- **Exercise materials**
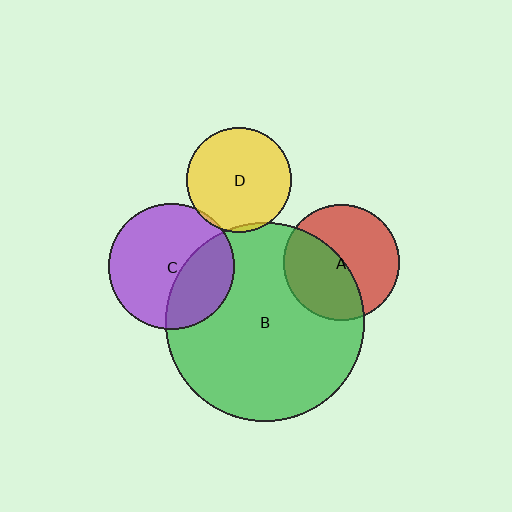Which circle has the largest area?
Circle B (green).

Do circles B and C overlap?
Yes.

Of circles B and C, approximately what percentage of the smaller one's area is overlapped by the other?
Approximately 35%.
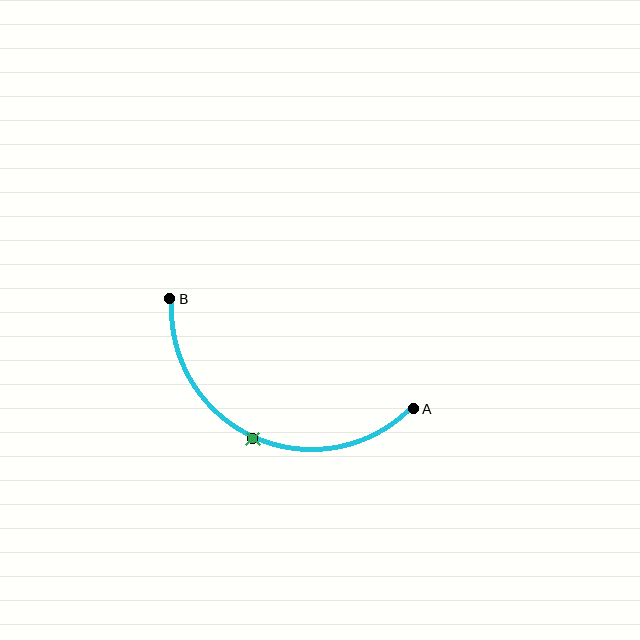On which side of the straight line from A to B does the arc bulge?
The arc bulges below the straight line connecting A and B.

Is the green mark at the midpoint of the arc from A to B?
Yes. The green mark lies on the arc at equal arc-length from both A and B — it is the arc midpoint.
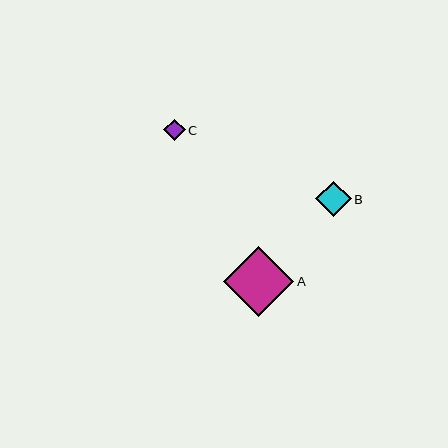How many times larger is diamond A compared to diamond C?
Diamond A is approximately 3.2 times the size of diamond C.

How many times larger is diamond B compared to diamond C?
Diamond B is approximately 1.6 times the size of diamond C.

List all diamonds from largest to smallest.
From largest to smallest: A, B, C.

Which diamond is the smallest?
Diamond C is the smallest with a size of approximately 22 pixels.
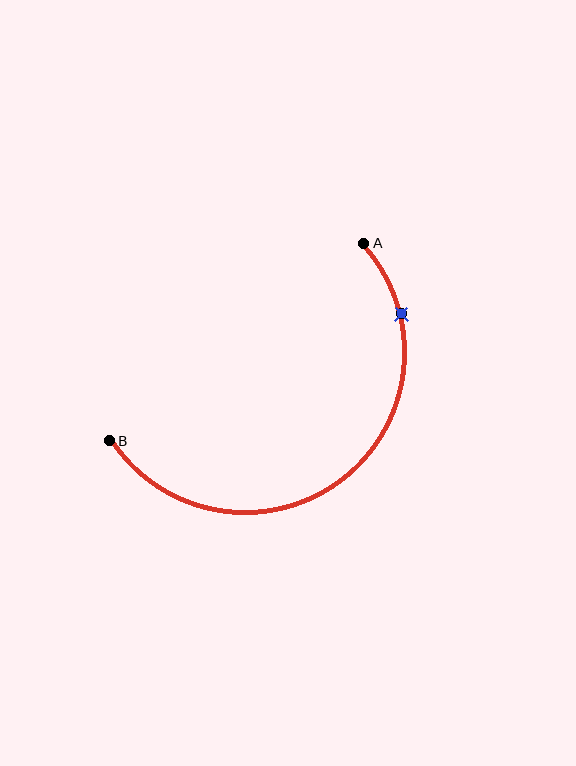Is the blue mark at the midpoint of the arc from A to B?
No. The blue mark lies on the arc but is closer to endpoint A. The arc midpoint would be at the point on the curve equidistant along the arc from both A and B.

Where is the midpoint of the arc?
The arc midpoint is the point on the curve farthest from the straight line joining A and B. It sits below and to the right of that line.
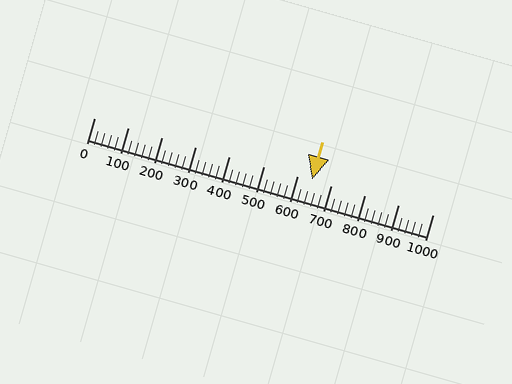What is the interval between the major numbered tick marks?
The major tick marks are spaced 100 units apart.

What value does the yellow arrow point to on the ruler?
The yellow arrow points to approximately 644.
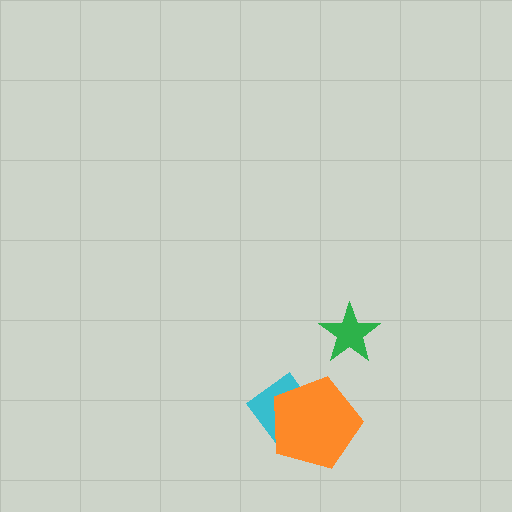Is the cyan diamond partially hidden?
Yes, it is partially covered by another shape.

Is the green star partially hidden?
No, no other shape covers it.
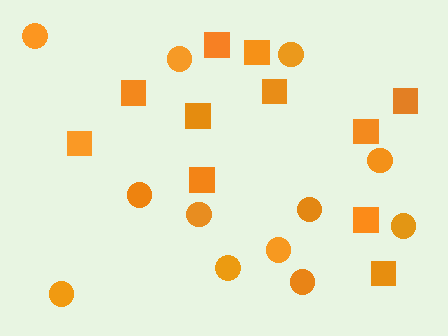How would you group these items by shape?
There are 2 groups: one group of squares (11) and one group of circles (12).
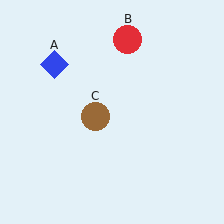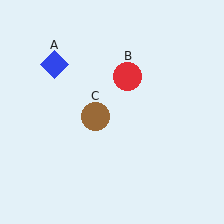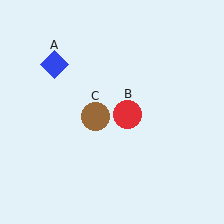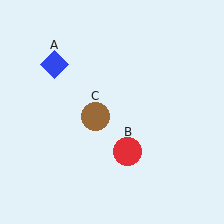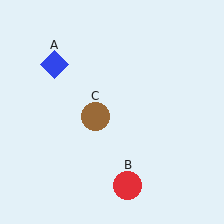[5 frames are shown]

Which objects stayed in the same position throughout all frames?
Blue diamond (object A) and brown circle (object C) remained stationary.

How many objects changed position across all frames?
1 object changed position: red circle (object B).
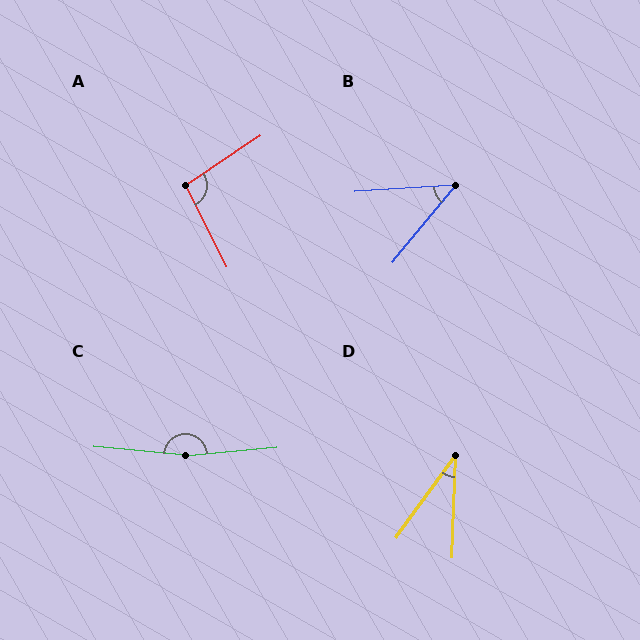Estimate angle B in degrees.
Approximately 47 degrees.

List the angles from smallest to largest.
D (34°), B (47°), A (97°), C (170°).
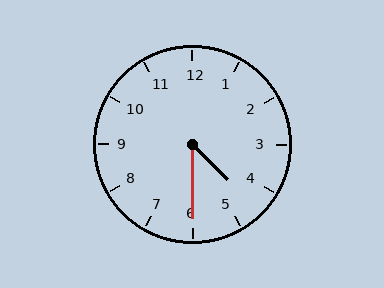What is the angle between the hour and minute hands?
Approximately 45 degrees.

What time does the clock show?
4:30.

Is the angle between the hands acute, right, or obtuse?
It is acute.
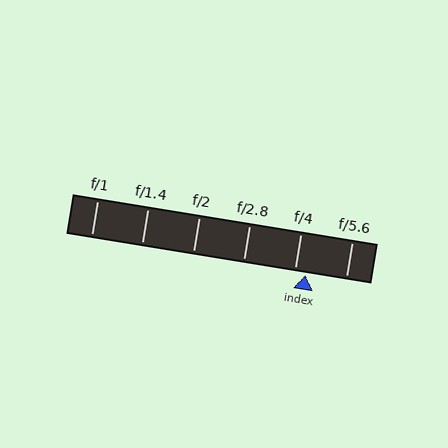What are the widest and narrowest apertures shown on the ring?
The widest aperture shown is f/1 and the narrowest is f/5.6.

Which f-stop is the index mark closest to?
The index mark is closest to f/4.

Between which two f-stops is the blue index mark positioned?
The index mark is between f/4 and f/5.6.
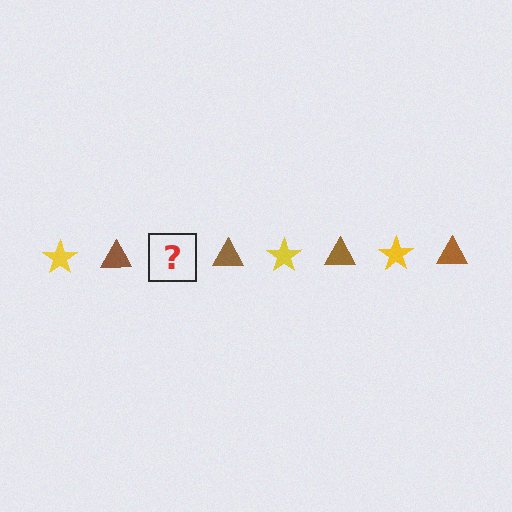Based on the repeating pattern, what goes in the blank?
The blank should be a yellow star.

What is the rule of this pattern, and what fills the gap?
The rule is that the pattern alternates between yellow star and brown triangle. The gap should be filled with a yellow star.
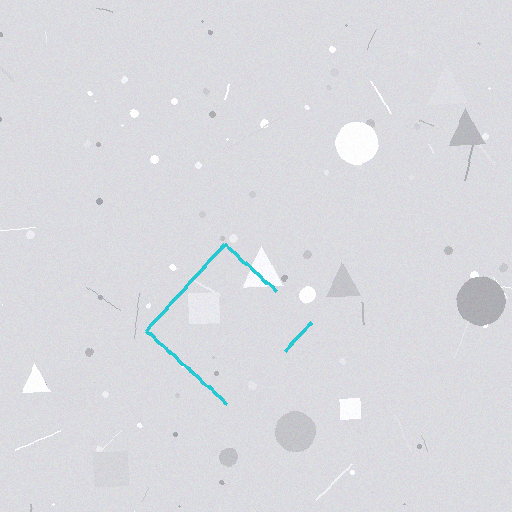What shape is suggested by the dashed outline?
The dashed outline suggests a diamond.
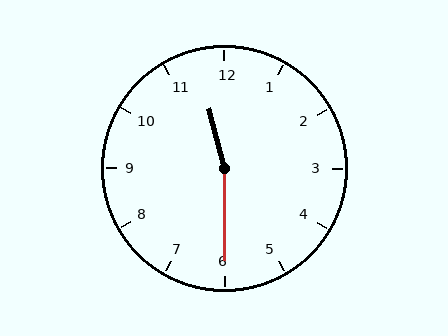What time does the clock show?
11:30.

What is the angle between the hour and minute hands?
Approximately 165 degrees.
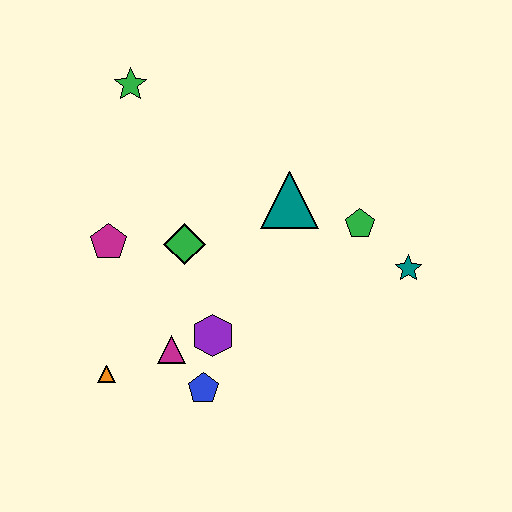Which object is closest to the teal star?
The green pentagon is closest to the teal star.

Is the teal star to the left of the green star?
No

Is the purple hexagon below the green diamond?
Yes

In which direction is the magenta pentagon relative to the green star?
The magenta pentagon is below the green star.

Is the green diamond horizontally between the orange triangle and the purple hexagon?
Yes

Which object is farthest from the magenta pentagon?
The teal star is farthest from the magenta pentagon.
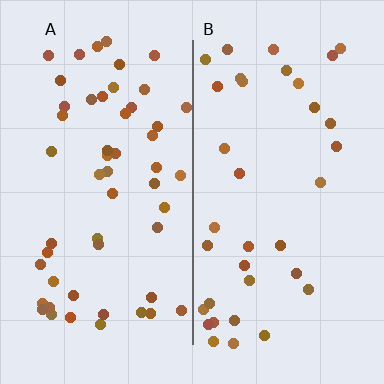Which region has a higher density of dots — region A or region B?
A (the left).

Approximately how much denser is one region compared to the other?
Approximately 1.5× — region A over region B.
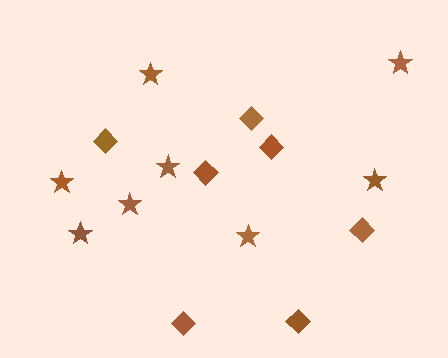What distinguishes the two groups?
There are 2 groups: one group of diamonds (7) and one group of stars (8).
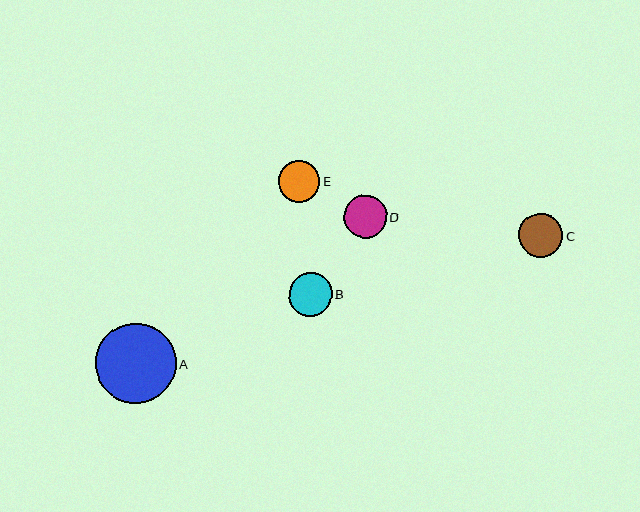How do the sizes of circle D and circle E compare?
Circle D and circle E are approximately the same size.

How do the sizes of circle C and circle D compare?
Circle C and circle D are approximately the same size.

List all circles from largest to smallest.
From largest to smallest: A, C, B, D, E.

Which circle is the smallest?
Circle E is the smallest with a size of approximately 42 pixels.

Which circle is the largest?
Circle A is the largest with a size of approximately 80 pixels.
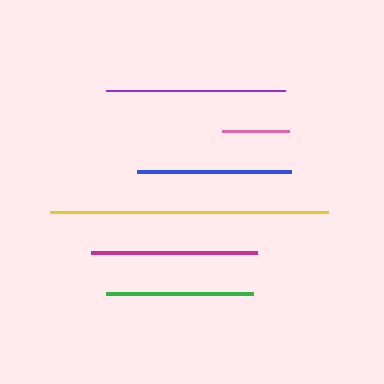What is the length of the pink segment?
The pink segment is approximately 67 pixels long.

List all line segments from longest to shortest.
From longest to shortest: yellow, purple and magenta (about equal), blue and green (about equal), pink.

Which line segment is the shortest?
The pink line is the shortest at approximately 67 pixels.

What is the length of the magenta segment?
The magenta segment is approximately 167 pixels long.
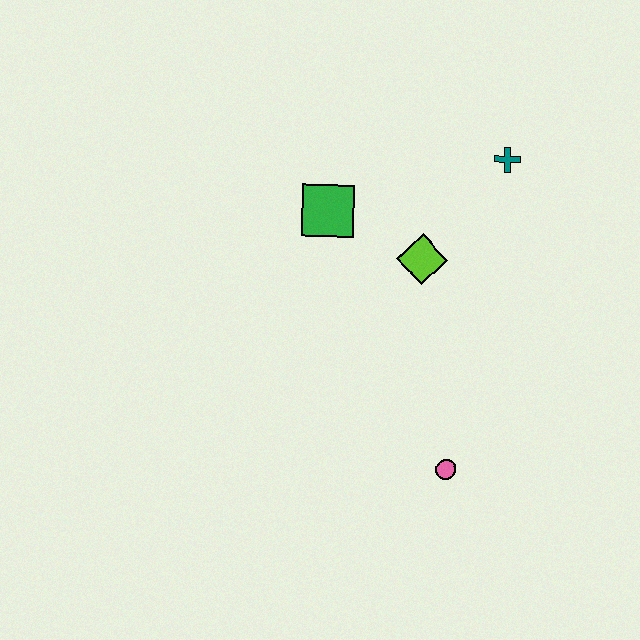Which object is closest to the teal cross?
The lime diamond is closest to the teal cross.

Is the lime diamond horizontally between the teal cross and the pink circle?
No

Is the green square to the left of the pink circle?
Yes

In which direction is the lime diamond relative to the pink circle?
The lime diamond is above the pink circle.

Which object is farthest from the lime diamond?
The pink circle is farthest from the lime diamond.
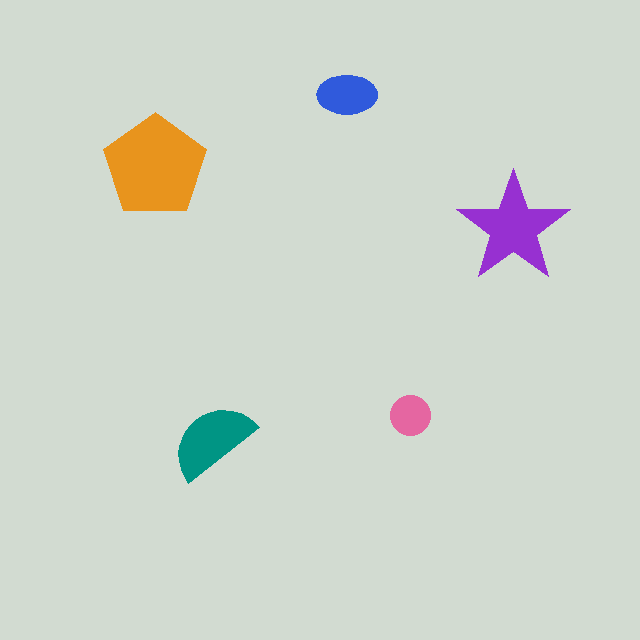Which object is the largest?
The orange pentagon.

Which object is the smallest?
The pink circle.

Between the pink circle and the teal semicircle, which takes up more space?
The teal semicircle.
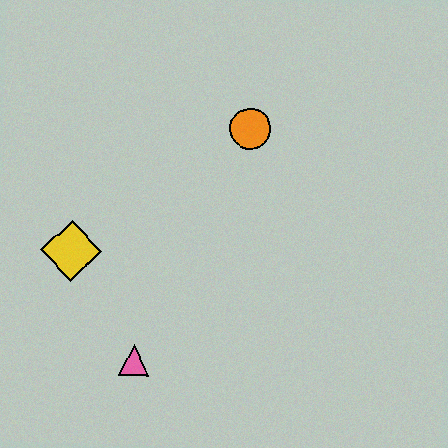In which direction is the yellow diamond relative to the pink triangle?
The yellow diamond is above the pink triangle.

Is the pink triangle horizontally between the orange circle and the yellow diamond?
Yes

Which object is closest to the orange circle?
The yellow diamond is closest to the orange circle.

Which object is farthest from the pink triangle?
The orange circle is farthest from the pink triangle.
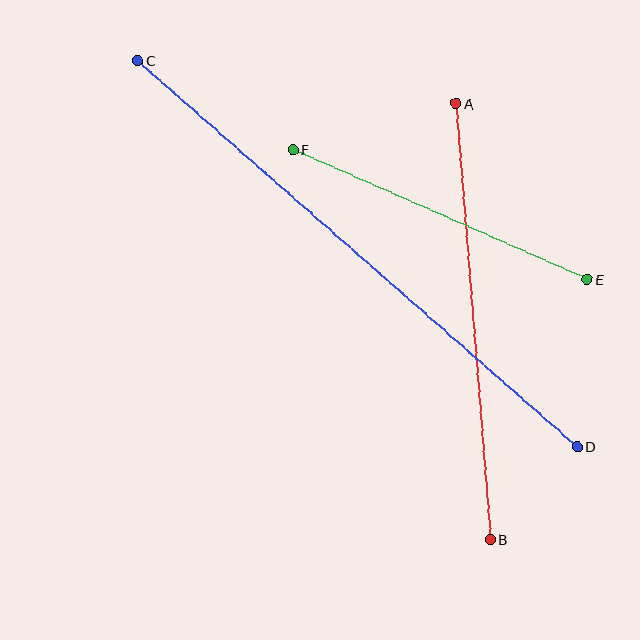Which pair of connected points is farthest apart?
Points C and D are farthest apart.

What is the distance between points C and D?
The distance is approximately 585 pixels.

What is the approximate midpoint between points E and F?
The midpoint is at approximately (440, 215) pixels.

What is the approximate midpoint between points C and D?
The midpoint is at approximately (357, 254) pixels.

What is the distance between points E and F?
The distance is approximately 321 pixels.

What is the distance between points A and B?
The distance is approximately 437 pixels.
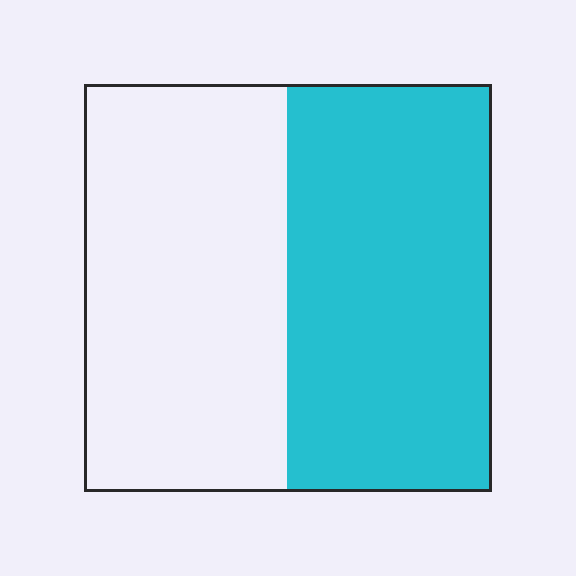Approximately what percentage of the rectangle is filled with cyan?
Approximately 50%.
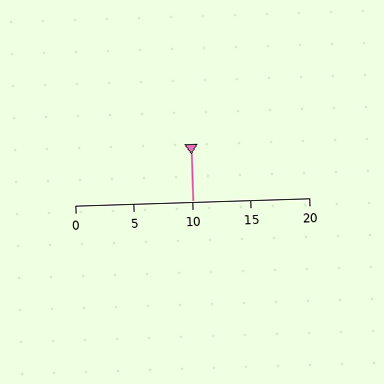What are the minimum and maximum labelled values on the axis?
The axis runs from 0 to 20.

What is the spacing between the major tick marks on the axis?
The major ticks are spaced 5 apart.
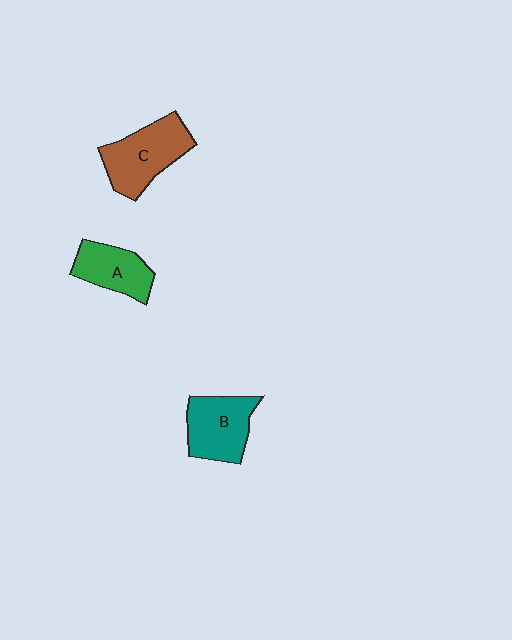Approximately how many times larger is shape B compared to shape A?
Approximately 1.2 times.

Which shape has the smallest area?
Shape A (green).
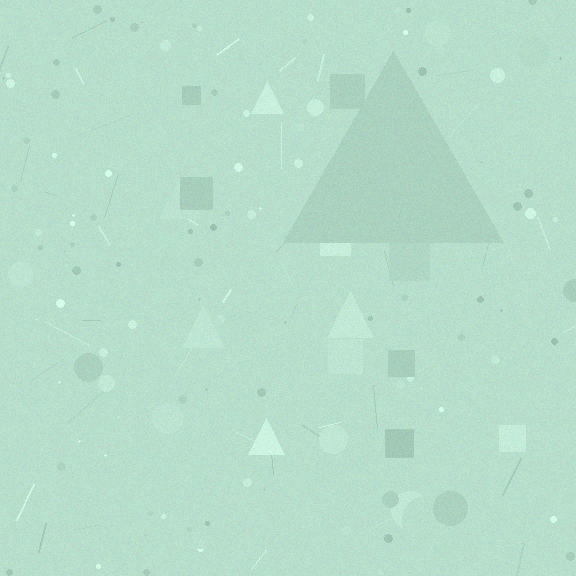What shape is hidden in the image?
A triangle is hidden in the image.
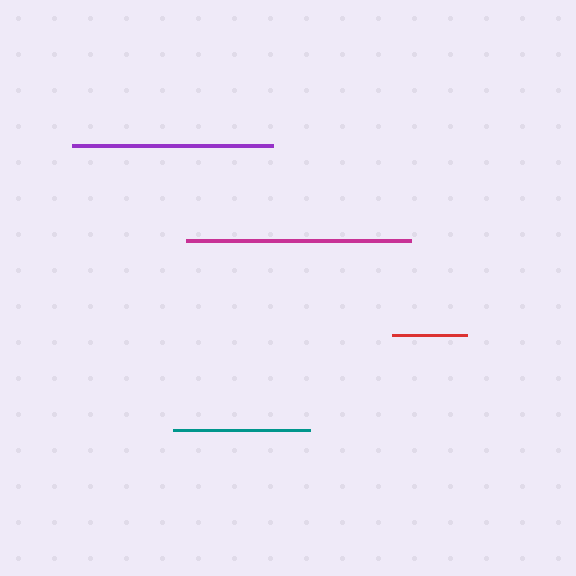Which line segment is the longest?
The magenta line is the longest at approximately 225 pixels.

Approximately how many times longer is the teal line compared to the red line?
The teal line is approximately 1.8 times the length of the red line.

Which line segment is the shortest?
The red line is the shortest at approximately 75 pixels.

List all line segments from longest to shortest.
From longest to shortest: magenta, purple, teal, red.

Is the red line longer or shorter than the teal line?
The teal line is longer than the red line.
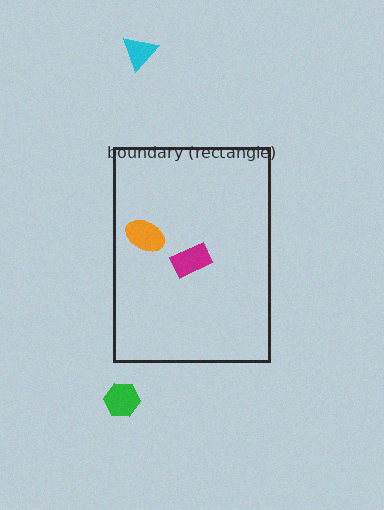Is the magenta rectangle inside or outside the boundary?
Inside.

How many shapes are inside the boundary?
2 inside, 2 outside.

- **Required task**
Your task is to quote, unchanged, only the lines from the line bearing "How would you group these items by shape?" through the line bearing "[5 frames are shown]"; the pictures are not part of the copy.

- **Written solution**
How would you group these items by shape?
There are 2 groups: one group of squares (11) and one group of circles (12).
[5 frames are shown]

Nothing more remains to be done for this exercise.